• [EXERCISE REQUIREMENTS] Reproduce all of the data below without alteration; exclude every picture.

• [DATASET EXCERPTS]
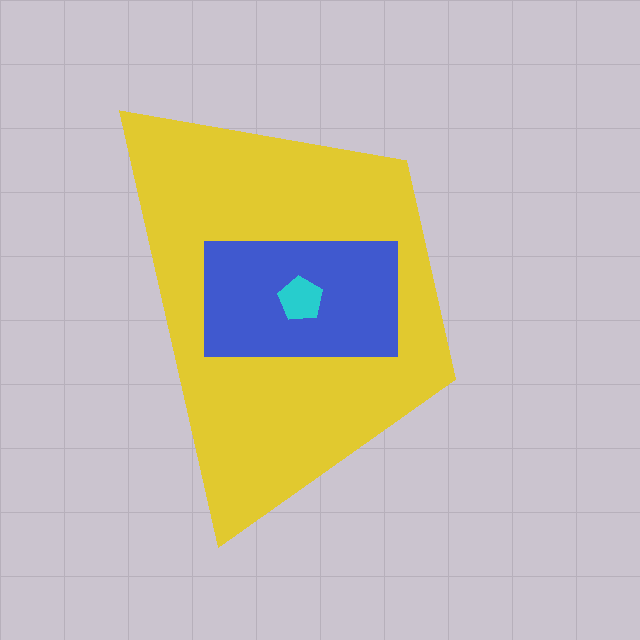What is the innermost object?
The cyan pentagon.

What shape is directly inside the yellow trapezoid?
The blue rectangle.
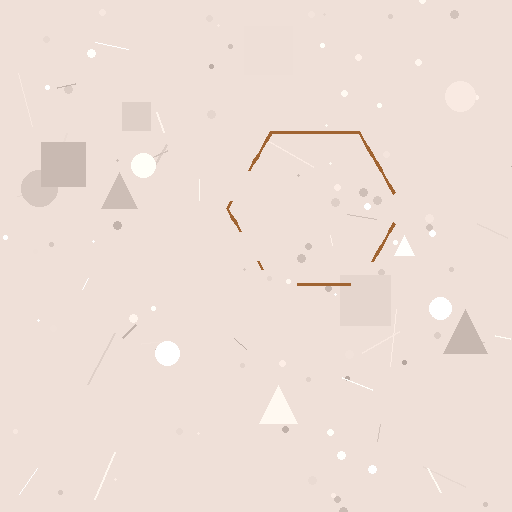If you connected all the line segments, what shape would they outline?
They would outline a hexagon.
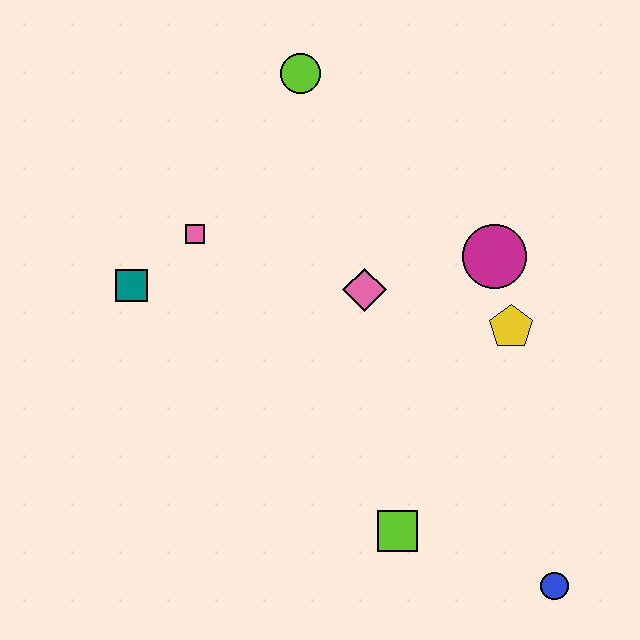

• [ANSWER TO THE PROBLEM]
What is the innermost object?
The cyan pentagon.

What shape is directly inside the yellow trapezoid?
The blue rectangle.
If you connected all the line segments, what shape would they outline?
They would outline a hexagon.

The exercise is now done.